● GIVEN REQUEST
Quote these lines exactly: the one that holds "How many objects" and every line after it to the end of the material below. Skip pictures.

● STORED ROWS
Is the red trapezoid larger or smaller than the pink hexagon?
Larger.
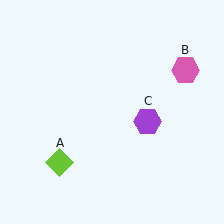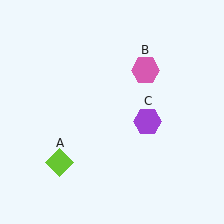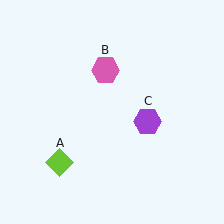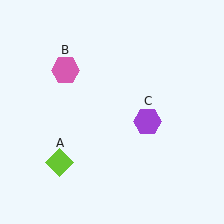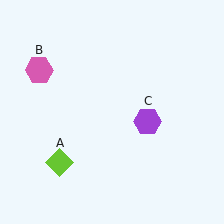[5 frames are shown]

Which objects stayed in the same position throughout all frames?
Lime diamond (object A) and purple hexagon (object C) remained stationary.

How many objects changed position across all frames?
1 object changed position: pink hexagon (object B).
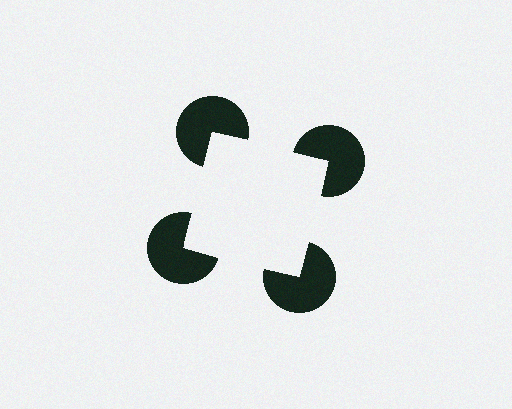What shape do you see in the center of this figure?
An illusory square — its edges are inferred from the aligned wedge cuts in the pac-man discs, not physically drawn.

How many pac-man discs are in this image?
There are 4 — one at each vertex of the illusory square.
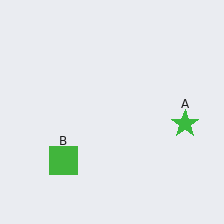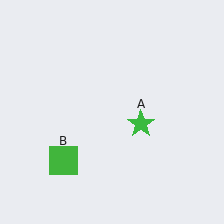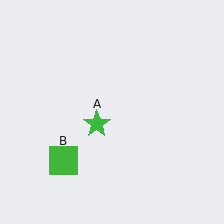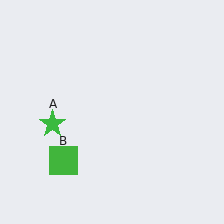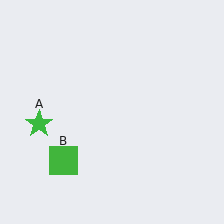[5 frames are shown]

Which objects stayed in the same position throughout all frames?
Green square (object B) remained stationary.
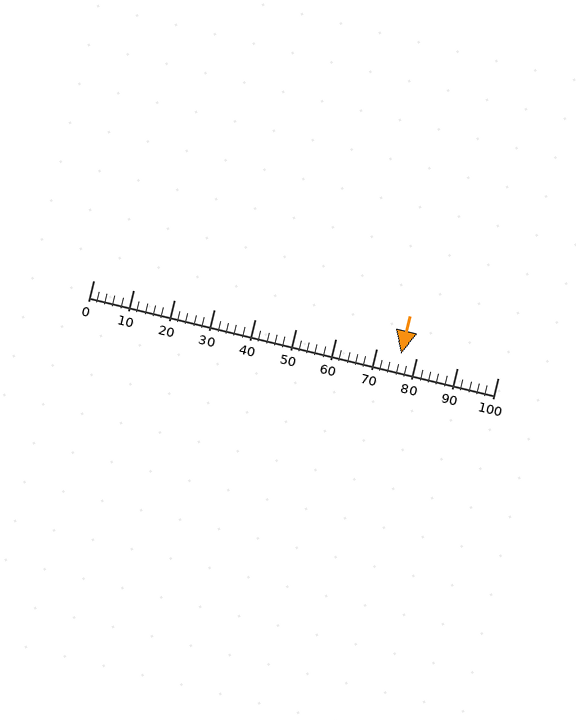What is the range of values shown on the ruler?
The ruler shows values from 0 to 100.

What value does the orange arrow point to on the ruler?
The orange arrow points to approximately 76.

● RESPONSE TO THIS TASK
How many objects changed position across all frames?
1 object changed position: pink hexagon (object B).
What shape do you see in the center of this figure?
An illusory square — its edges are inferred from the aligned wedge cuts in the pac-man discs, not physically drawn.

How many pac-man discs are in this image?
There are 4 — one at each vertex of the illusory square.
[5 frames are shown]

Which objects stayed in the same position throughout all frames?
Green square (object B) remained stationary.
What is the range of values shown on the ruler?
The ruler shows values from 0 to 100.

What value does the orange arrow point to on the ruler?
The orange arrow points to approximately 76.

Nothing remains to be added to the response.